-------- Source material
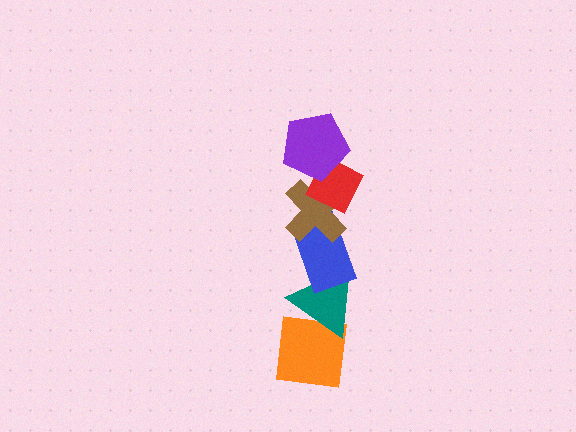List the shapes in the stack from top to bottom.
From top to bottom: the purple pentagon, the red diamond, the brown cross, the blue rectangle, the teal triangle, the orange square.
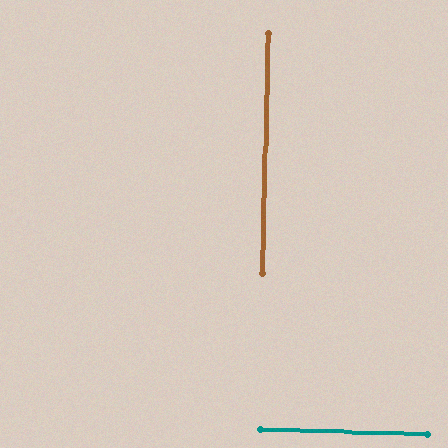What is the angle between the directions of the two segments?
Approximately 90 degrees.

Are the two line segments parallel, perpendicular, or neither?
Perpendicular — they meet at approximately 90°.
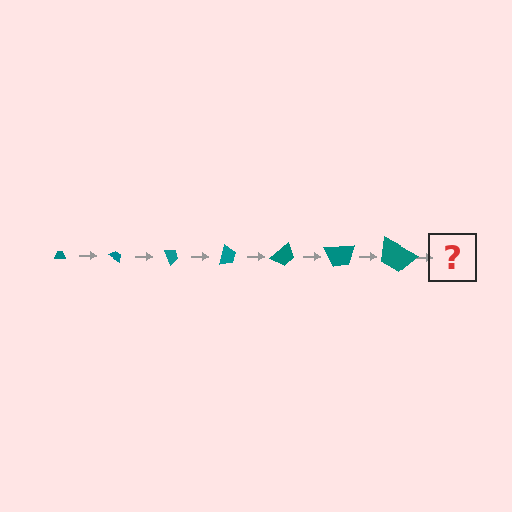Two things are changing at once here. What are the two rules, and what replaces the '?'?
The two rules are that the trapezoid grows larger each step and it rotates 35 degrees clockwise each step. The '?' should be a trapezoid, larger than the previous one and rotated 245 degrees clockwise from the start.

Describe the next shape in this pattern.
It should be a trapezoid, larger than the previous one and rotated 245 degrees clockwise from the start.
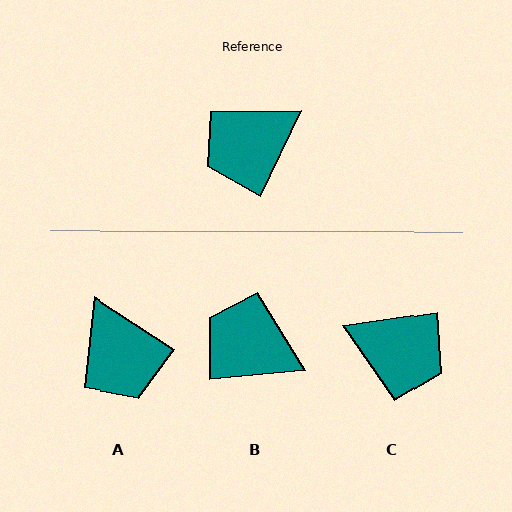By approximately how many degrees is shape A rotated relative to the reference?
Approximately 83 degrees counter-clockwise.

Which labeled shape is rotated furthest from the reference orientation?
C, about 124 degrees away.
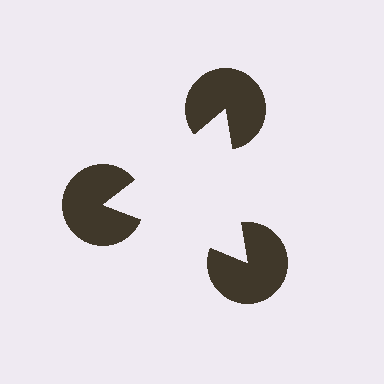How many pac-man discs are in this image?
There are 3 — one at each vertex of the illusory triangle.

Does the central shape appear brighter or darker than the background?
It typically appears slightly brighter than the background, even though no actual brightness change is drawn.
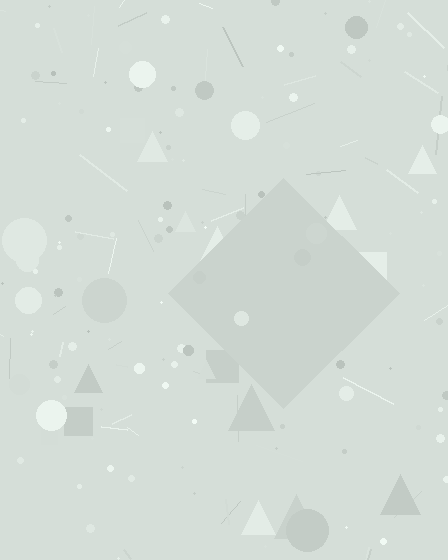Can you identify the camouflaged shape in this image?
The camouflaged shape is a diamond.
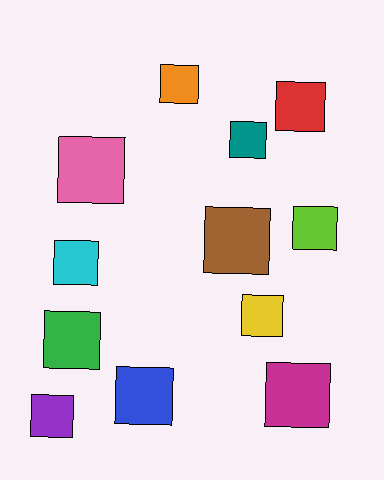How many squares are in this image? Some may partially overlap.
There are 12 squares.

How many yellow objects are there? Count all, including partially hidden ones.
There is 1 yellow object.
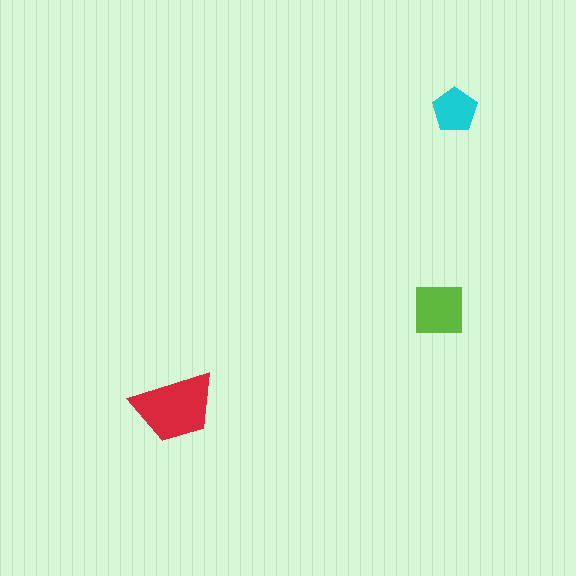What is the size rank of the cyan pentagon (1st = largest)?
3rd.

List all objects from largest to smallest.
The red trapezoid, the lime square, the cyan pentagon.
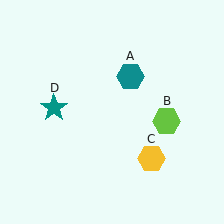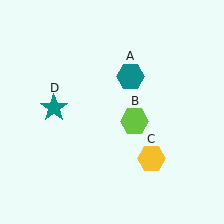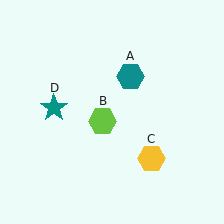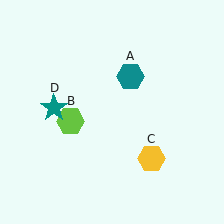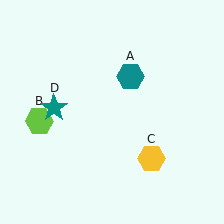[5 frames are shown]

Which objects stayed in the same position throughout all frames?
----------------
▸ **Exercise requirements**: Transcribe the material exactly, and leave out whatever pictures it holds.

▸ **Full output**:
List the shapes in the stack from top to bottom.
From top to bottom: the purple pentagon, the red diamond, the brown cross, the blue rectangle, the teal triangle, the orange square.
What is the angle between the directions of the two segments?
Approximately 90 degrees.

Are the two line segments parallel, perpendicular, or neither?
Perpendicular — they meet at approximately 90°.
Two things are changing at once here. What are the two rules, and what replaces the '?'?
The two rules are that the trapezoid grows larger each step and it rotates 35 degrees clockwise each step. The '?' should be a trapezoid, larger than the previous one and rotated 245 degrees clockwise from the start.

Describe the next shape in this pattern.
It should be a trapezoid, larger than the previous one and rotated 245 degrees clockwise from the start.
By approximately how many degrees is shape A rotated relative to the reference?
Approximately 83 degrees counter-clockwise.

Which labeled shape is rotated furthest from the reference orientation?
C, about 124 degrees away.
How many pac-man discs are in this image?
There are 3 — one at each vertex of the illusory triangle.

Does the central shape appear brighter or darker than the background?
It typically appears slightly brighter than the background, even though no actual brightness change is drawn.
Can you identify the camouflaged shape in this image?
The camouflaged shape is a diamond.
How many squares are in this image? Some may partially overlap.
There are 12 squares.

How many yellow objects are there? Count all, including partially hidden ones.
There is 1 yellow object.
What is the size rank of the cyan pentagon (1st = largest)?
3rd.

List all objects from largest to smallest.
The red trapezoid, the lime square, the cyan pentagon.
[5 frames are shown]

Which objects stayed in the same position throughout all frames?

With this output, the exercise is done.